Prompt: Each record that follows should be repeated exactly, minus any images.

Records provided:
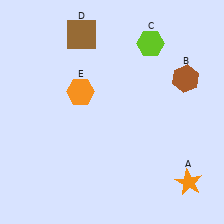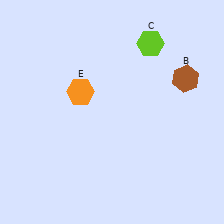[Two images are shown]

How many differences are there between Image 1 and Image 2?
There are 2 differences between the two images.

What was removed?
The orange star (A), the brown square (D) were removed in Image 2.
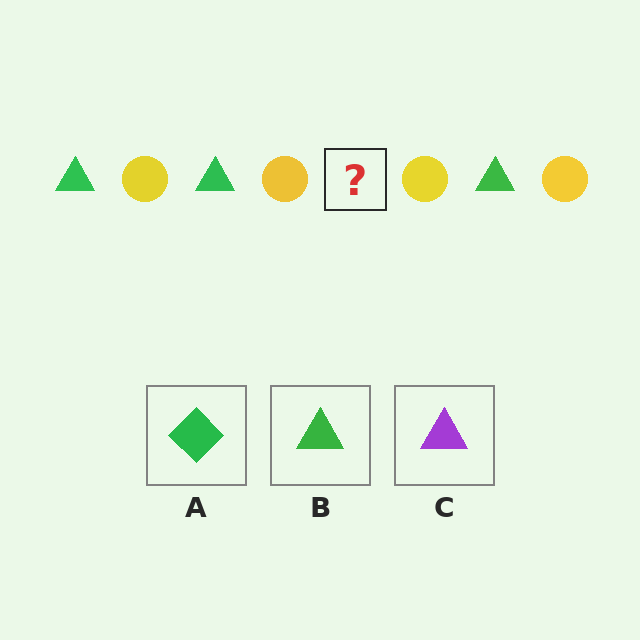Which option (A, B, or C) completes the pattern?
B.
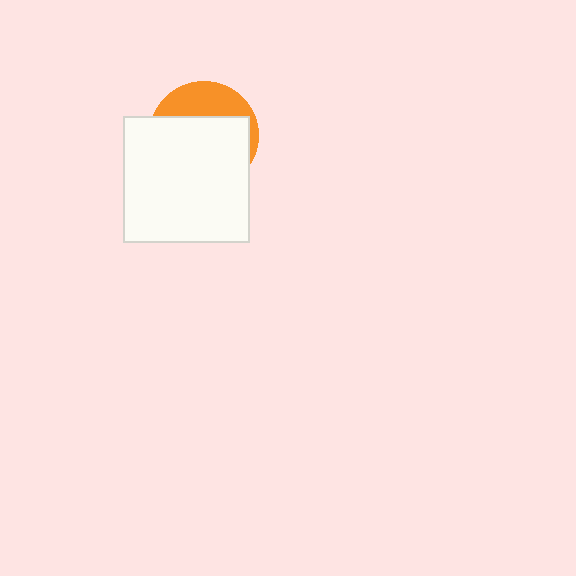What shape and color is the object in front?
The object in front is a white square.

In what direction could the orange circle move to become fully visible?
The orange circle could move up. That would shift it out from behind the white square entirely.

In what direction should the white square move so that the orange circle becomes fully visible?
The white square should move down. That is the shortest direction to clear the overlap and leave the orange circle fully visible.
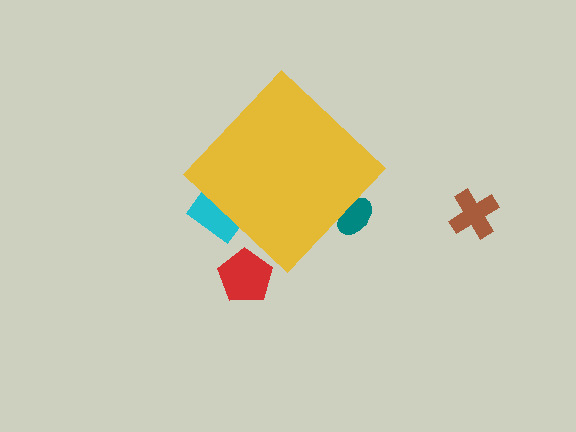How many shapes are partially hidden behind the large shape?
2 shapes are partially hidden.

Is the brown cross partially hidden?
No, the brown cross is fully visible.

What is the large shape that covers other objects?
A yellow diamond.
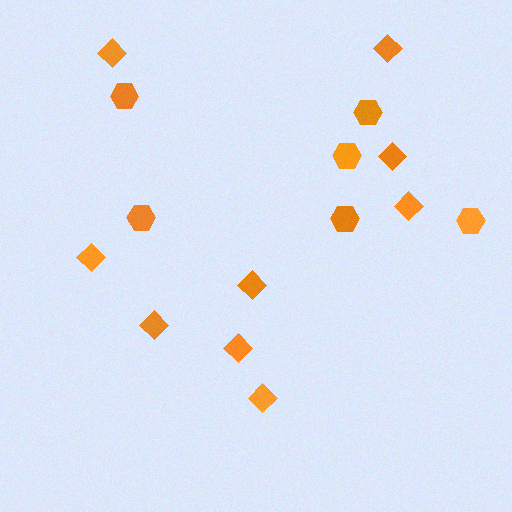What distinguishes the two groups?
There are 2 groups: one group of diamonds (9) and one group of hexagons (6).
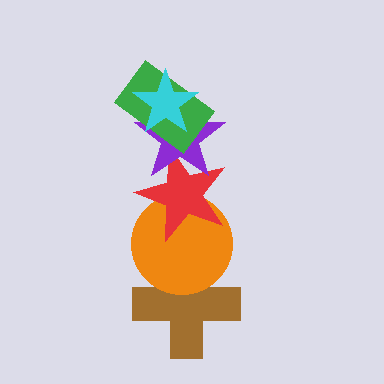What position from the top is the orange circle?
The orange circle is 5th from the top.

Solution for this task:
[Two images are shown]

How many differences are there between Image 1 and Image 2?
There are 2 differences between the two images.

What was removed?
The orange star (A), the brown square (D) were removed in Image 2.
Which option (A, B, or C) completes the pattern?
B.
What shape and color is the object in front?
The object in front is a white square.

In what direction could the orange circle move to become fully visible?
The orange circle could move up. That would shift it out from behind the white square entirely.

In what direction should the white square move so that the orange circle becomes fully visible?
The white square should move down. That is the shortest direction to clear the overlap and leave the orange circle fully visible.
How many shapes are partially hidden behind the large shape?
2 shapes are partially hidden.

Is the brown cross partially hidden?
No, the brown cross is fully visible.

What is the large shape that covers other objects?
A yellow diamond.
What distinguishes the two groups?
There are 2 groups: one group of diamonds (9) and one group of hexagons (6).
What position from the top is the orange circle?
The orange circle is 5th from the top.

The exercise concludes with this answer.